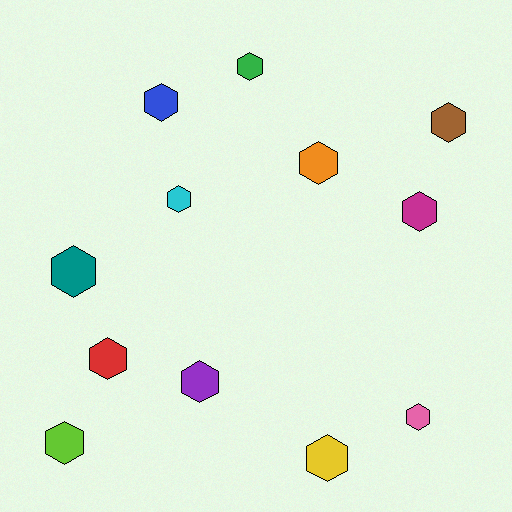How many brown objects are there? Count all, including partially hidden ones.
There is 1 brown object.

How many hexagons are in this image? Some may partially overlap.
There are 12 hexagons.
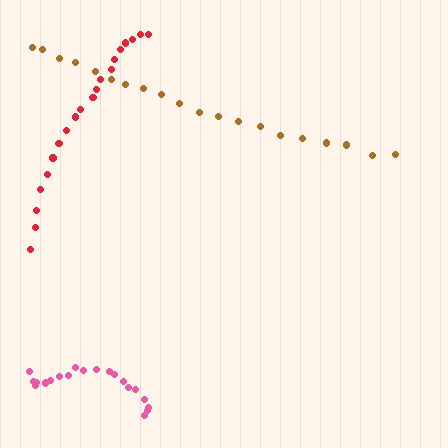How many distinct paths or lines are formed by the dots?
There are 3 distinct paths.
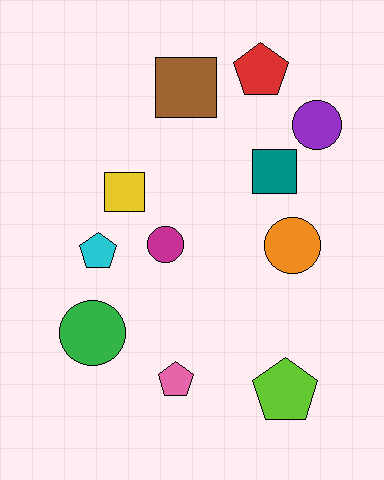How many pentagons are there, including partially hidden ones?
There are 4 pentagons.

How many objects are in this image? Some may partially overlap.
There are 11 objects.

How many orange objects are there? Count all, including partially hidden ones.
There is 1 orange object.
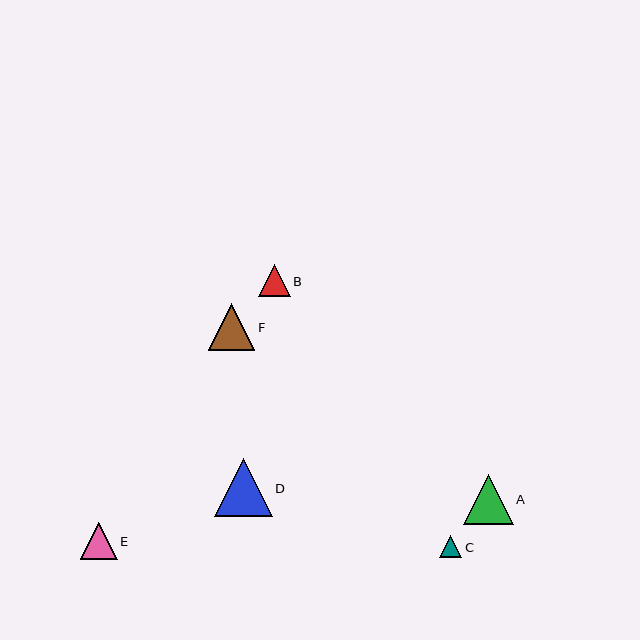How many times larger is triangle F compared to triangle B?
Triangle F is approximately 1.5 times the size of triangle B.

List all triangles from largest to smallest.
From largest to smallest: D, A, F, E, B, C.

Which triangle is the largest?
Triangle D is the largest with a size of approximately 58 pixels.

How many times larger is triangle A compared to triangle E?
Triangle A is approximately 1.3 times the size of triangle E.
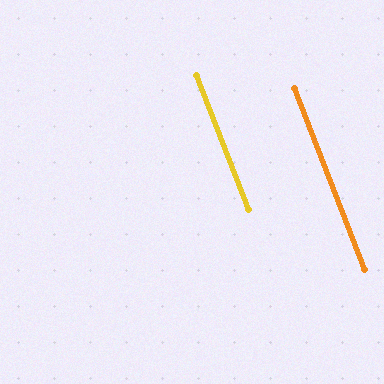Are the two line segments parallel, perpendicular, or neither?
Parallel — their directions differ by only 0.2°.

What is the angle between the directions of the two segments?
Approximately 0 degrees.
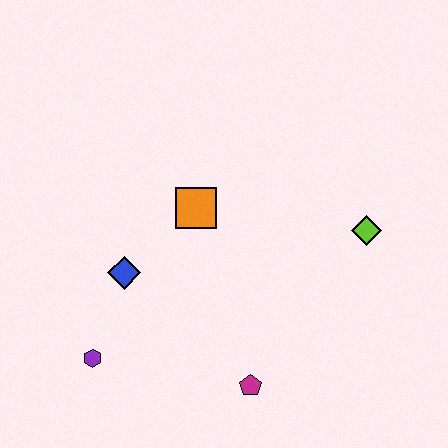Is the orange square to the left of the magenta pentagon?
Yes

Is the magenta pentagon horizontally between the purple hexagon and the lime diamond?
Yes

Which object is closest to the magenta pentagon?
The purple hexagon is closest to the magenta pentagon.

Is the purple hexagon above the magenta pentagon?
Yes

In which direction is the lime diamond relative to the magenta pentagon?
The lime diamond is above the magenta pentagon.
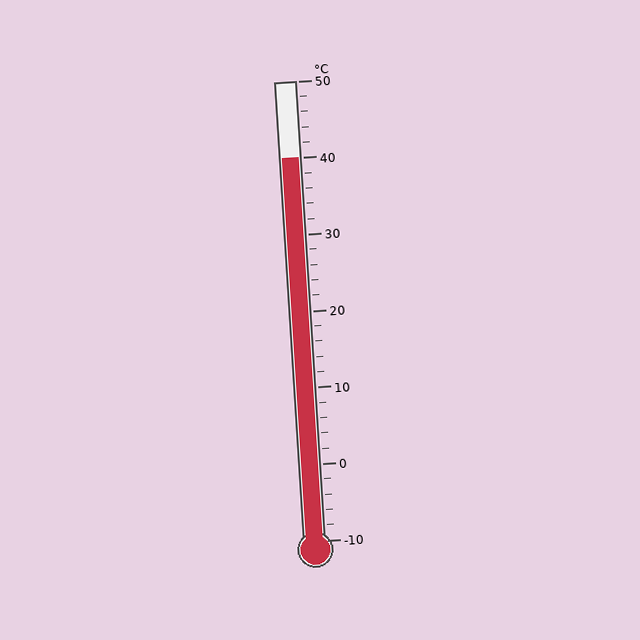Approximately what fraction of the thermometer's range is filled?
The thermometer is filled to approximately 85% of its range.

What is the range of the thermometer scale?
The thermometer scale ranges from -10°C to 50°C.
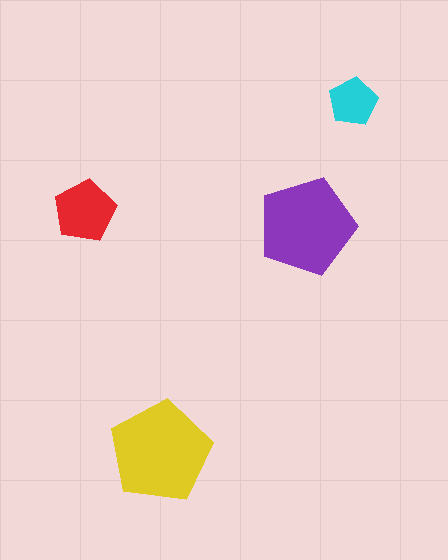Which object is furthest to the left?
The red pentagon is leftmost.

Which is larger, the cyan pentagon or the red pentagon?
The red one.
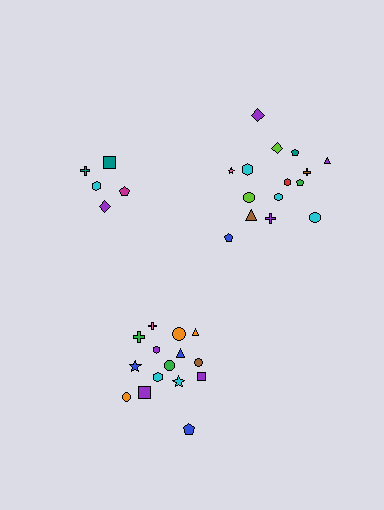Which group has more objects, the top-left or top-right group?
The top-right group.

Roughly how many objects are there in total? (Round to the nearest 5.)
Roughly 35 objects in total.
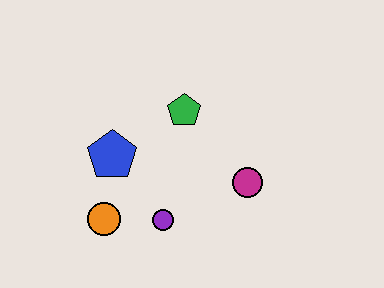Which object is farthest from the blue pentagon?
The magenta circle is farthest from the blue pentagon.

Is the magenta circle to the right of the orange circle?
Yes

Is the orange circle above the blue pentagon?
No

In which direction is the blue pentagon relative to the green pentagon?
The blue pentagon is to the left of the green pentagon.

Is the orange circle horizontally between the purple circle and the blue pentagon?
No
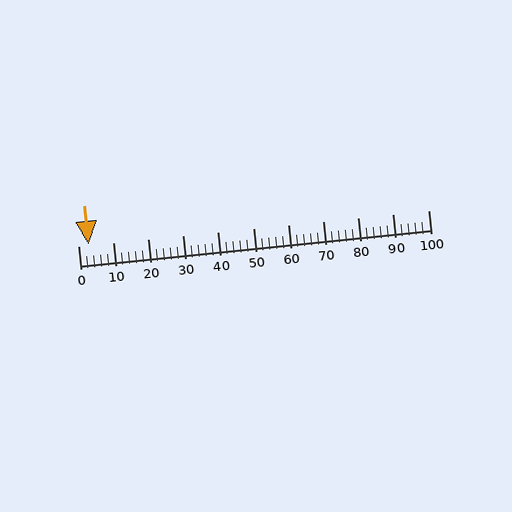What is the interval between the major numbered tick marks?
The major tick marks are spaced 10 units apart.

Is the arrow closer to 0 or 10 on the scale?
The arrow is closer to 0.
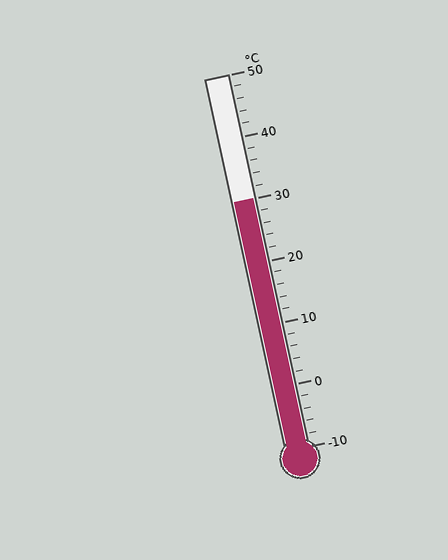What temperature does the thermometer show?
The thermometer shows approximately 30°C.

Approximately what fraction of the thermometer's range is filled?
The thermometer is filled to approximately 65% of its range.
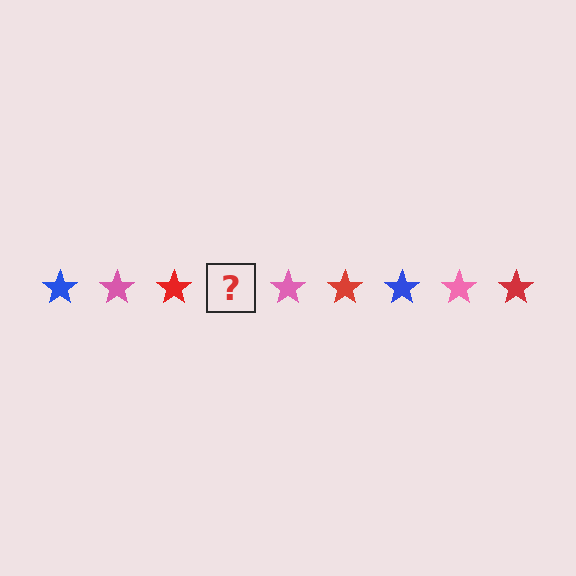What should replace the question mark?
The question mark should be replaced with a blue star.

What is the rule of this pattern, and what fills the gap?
- - - - - - -
Repeat the material above in full and exactly, apart from the pictures.

EXPECTED ANSWER:
How many brown objects are there? Count all, including partially hidden ones.
There is 1 brown object.

How many hexagons are in this image? Some may partially overlap.
There are 12 hexagons.
How many distinct paths or lines are formed by the dots?
There are 3 distinct paths.
How many pentagons are there, including partially hidden ones?
There are 4 pentagons.

How many objects are in this image? Some may partially overlap.
There are 11 objects.

How many orange objects are there? Count all, including partially hidden ones.
There is 1 orange object.
How many times larger is triangle F compared to triangle B?
Triangle F is approximately 1.5 times the size of triangle B.

List all triangles from largest to smallest.
From largest to smallest: D, A, F, E, B, C.

Which triangle is the largest?
Triangle D is the largest with a size of approximately 58 pixels.

How many times larger is triangle A compared to triangle E?
Triangle A is approximately 1.3 times the size of triangle E.
Are the two line segments parallel, perpendicular, or neither?
Parallel — their directions differ by only 0.2°.

What is the angle between the directions of the two segments?
Approximately 0 degrees.
Is the orange square to the left of the magenta pentagon?
Yes

Is the magenta pentagon horizontally between the purple hexagon and the lime diamond?
Yes

Which object is closest to the magenta pentagon?
The purple hexagon is closest to the magenta pentagon.

Is the purple hexagon above the magenta pentagon?
Yes

In which direction is the lime diamond relative to the magenta pentagon?
The lime diamond is above the magenta pentagon.
Approximately what fraction of the thermometer's range is filled?
The thermometer is filled to approximately 85% of its range.

What is the range of the thermometer scale?
The thermometer scale ranges from -10°C to 50°C.
Which object is furthest to the left?
The red pentagon is leftmost.

Which is larger, the cyan pentagon or the red pentagon?
The red one.
Which group has more objects, the top-left or top-right group?
The top-right group.

Roughly how many objects are there in total? (Round to the nearest 5.)
Roughly 35 objects in total.
Which object is farthest from the blue pentagon?
The magenta circle is farthest from the blue pentagon.

Is the magenta circle to the right of the orange circle?
Yes

Is the orange circle above the blue pentagon?
No

In which direction is the blue pentagon relative to the green pentagon?
The blue pentagon is to the left of the green pentagon.

Is the orange circle horizontally between the purple circle and the blue pentagon?
No
What is the interval between the major numbered tick marks?
The major tick marks are spaced 10 units apart.

Is the arrow closer to 0 or 10 on the scale?
The arrow is closer to 0.
What temperature does the thermometer show?
The thermometer shows approximately 30°C.

Approximately what fraction of the thermometer's range is filled?
The thermometer is filled to approximately 65% of its range.
What should replace the question mark?
The question mark should be replaced with a blue star.

What is the rule of this pattern, and what fills the gap?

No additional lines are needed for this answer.